» **Task to carry out**
Repeat the listing in full, exactly as it stands.

» **Items on figure properties**
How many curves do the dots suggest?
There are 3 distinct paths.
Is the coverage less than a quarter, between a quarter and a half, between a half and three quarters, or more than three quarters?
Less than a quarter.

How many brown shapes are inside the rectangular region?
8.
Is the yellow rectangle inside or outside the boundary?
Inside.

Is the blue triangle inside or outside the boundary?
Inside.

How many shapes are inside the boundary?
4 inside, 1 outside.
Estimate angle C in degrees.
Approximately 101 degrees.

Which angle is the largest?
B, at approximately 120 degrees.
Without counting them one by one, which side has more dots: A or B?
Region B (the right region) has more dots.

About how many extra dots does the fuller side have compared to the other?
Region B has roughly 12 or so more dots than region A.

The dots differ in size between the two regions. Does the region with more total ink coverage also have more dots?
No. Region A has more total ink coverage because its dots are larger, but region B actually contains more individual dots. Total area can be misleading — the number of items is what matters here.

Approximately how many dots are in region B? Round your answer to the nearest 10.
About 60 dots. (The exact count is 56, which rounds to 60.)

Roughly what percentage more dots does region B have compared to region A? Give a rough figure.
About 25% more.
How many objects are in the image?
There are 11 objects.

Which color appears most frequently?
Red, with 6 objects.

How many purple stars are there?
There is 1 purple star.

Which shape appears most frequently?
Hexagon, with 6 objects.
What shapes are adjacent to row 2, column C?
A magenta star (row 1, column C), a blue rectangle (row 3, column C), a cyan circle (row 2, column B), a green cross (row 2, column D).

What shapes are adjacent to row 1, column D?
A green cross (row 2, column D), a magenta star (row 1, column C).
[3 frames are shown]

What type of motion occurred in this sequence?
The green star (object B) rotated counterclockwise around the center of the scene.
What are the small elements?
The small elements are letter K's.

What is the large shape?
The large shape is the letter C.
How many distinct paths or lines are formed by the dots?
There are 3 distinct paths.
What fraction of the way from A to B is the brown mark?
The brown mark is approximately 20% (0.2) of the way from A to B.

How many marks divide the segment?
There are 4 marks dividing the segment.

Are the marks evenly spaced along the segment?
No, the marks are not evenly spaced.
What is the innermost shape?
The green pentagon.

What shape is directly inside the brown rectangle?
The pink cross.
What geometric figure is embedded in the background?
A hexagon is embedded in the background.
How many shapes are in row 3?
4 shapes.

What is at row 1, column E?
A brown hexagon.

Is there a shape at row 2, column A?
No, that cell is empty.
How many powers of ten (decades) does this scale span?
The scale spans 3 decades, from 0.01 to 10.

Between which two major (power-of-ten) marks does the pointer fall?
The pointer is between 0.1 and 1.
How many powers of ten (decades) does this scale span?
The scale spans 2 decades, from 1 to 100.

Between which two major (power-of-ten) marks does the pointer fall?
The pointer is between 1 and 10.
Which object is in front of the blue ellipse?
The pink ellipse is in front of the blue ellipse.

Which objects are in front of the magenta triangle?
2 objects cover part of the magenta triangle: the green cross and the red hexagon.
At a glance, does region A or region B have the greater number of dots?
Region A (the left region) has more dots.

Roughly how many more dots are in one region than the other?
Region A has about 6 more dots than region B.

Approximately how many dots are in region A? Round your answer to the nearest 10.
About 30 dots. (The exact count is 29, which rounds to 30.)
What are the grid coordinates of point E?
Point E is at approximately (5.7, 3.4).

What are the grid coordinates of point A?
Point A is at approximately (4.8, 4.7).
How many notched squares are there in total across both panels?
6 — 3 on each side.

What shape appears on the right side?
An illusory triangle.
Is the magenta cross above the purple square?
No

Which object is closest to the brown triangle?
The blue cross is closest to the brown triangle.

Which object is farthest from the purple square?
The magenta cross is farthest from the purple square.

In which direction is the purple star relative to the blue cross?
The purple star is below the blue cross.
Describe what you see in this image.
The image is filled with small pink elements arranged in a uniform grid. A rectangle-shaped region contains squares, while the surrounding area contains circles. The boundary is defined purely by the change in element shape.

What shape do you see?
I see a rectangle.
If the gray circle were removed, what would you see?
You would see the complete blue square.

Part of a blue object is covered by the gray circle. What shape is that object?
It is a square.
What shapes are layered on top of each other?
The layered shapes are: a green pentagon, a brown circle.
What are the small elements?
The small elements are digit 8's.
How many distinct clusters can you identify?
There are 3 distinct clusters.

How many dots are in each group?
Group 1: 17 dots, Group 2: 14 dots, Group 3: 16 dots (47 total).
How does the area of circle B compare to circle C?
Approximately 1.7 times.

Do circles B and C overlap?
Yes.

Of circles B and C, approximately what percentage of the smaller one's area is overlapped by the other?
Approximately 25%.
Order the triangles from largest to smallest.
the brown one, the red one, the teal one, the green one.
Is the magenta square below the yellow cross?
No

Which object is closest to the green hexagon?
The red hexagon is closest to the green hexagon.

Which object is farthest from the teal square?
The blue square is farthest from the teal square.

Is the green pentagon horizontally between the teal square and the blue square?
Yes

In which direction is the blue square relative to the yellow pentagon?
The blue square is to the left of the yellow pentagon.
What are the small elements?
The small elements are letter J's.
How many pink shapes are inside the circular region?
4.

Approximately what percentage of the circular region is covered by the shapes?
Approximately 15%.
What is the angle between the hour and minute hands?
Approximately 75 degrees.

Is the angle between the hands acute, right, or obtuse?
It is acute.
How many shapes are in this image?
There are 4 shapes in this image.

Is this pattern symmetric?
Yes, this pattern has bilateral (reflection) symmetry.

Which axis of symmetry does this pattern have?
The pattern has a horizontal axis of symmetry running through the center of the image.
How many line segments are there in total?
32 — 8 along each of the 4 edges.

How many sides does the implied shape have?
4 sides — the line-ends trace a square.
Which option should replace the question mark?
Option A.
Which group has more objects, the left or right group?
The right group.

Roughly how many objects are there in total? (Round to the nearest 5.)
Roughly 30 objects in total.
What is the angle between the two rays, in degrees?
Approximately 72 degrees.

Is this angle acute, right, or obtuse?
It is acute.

» **The response**
How many curves do the dots suggest?
There are 3 distinct paths.
Is the coverage less than a quarter, between a quarter and a half, between a half and three quarters, or more than three quarters?
Less than a quarter.

How many brown shapes are inside the rectangular region?
8.
Is the yellow rectangle inside or outside the boundary?
Inside.

Is the blue triangle inside or outside the boundary?
Inside.

How many shapes are inside the boundary?
4 inside, 1 outside.
Estimate angle C in degrees.
Approximately 101 degrees.

Which angle is the largest?
B, at approximately 120 degrees.
Without counting them one by one, which side has more dots: A or B?
Region B (the right region) has more dots.

About how many extra dots does the fuller side have compared to the other?
Region B has roughly 12 or so more dots than region A.

The dots differ in size between the two regions. Does the region with more total ink coverage also have more dots?
No. Region A has more total ink coverage because its dots are larger, but region B actually contains more individual dots. Total area can be misleading — the number of items is what matters here.

Approximately how many dots are in region B? Round your answer to the nearest 10.
About 60 dots. (The exact count is 56, which rounds to 60.)

Roughly what percentage more dots does region B have compared to region A? Give a rough figure.
About 25% more.
How many objects are in the image?
There are 11 objects.

Which color appears most frequently?
Red, with 6 objects.

How many purple stars are there?
There is 1 purple star.

Which shape appears most frequently?
Hexagon, with 6 objects.
What shapes are adjacent to row 2, column C?
A magenta star (row 1, column C), a blue rectangle (row 3, column C), a cyan circle (row 2, column B), a green cross (row 2, column D).

What shapes are adjacent to row 1, column D?
A green cross (row 2, column D), a magenta star (row 1, column C).
[3 frames are shown]

What type of motion occurred in this sequence?
The green star (object B) rotated counterclockwise around the center of the scene.
What are the small elements?
The small elements are letter K's.

What is the large shape?
The large shape is the letter C.
How many distinct paths or lines are formed by the dots?
There are 3 distinct paths.
What fraction of the way from A to B is the brown mark?
The brown mark is approximately 20% (0.2) of the way from A to B.

How many marks divide the segment?
There are 4 marks dividing the segment.

Are the marks evenly spaced along the segment?
No, the marks are not evenly spaced.
What is the innermost shape?
The green pentagon.

What shape is directly inside the brown rectangle?
The pink cross.
What geometric figure is embedded in the background?
A hexagon is embedded in the background.
How many shapes are in row 3?
4 shapes.

What is at row 1, column E?
A brown hexagon.

Is there a shape at row 2, column A?
No, that cell is empty.
How many powers of ten (decades) does this scale span?
The scale spans 3 decades, from 0.01 to 10.

Between which two major (power-of-ten) marks does the pointer fall?
The pointer is between 0.1 and 1.
How many powers of ten (decades) does this scale span?
The scale spans 2 decades, from 1 to 100.

Between which two major (power-of-ten) marks does the pointer fall?
The pointer is between 1 and 10.
Which object is in front of the blue ellipse?
The pink ellipse is in front of the blue ellipse.

Which objects are in front of the magenta triangle?
2 objects cover part of the magenta triangle: the green cross and the red hexagon.
At a glance, does region A or region B have the greater number of dots?
Region A (the left region) has more dots.

Roughly how many more dots are in one region than the other?
Region A has about 6 more dots than region B.

Approximately how many dots are in region A? Round your answer to the nearest 10.
About 30 dots. (The exact count is 29, which rounds to 30.)
What are the grid coordinates of point E?
Point E is at approximately (5.7, 3.4).

What are the grid coordinates of point A?
Point A is at approximately (4.8, 4.7).
How many notched squares are there in total across both panels?
6 — 3 on each side.

What shape appears on the right side?
An illusory triangle.
Is the magenta cross above the purple square?
No

Which object is closest to the brown triangle?
The blue cross is closest to the brown triangle.

Which object is farthest from the purple square?
The magenta cross is farthest from the purple square.

In which direction is the purple star relative to the blue cross?
The purple star is below the blue cross.
Describe what you see in this image.
The image is filled with small pink elements arranged in a uniform grid. A rectangle-shaped region contains squares, while the surrounding area contains circles. The boundary is defined purely by the change in element shape.

What shape do you see?
I see a rectangle.
If the gray circle were removed, what would you see?
You would see the complete blue square.

Part of a blue object is covered by the gray circle. What shape is that object?
It is a square.
What shapes are layered on top of each other?
The layered shapes are: a green pentagon, a brown circle.
What are the small elements?
The small elements are digit 8's.
How many distinct clusters can you identify?
There are 3 distinct clusters.

How many dots are in each group?
Group 1: 17 dots, Group 2: 14 dots, Group 3: 16 dots (47 total).
How does the area of circle B compare to circle C?
Approximately 1.7 times.

Do circles B and C overlap?
Yes.

Of circles B and C, approximately what percentage of the smaller one's area is overlapped by the other?
Approximately 25%.
Order the triangles from largest to smallest.
the brown one, the red one, the teal one, the green one.
Is the magenta square below the yellow cross?
No

Which object is closest to the green hexagon?
The red hexagon is closest to the green hexagon.

Which object is farthest from the teal square?
The blue square is farthest from the teal square.

Is the green pentagon horizontally between the teal square and the blue square?
Yes

In which direction is the blue square relative to the yellow pentagon?
The blue square is to the left of the yellow pentagon.
What are the small elements?
The small elements are letter J's.
How many pink shapes are inside the circular region?
4.

Approximately what percentage of the circular region is covered by the shapes?
Approximately 15%.
What is the angle between the hour and minute hands?
Approximately 75 degrees.

Is the angle between the hands acute, right, or obtuse?
It is acute.
How many shapes are in this image?
There are 4 shapes in this image.

Is this pattern symmetric?
Yes, this pattern has bilateral (reflection) symmetry.

Which axis of symmetry does this pattern have?
The pattern has a horizontal axis of symmetry running through the center of the image.
How many line segments are there in total?
32 — 8 along each of the 4 edges.

How many sides does the implied shape have?
4 sides — the line-ends trace a square.
Which option should replace the question mark?
Option A.
Which group has more objects, the left or right group?
The right group.

Roughly how many objects are there in total? (Round to the nearest 5.)
Roughly 30 objects in total.
What is the angle between the two rays, in degrees?
Approximately 72 degrees.

Is this angle acute, right, or obtuse?
It is acute.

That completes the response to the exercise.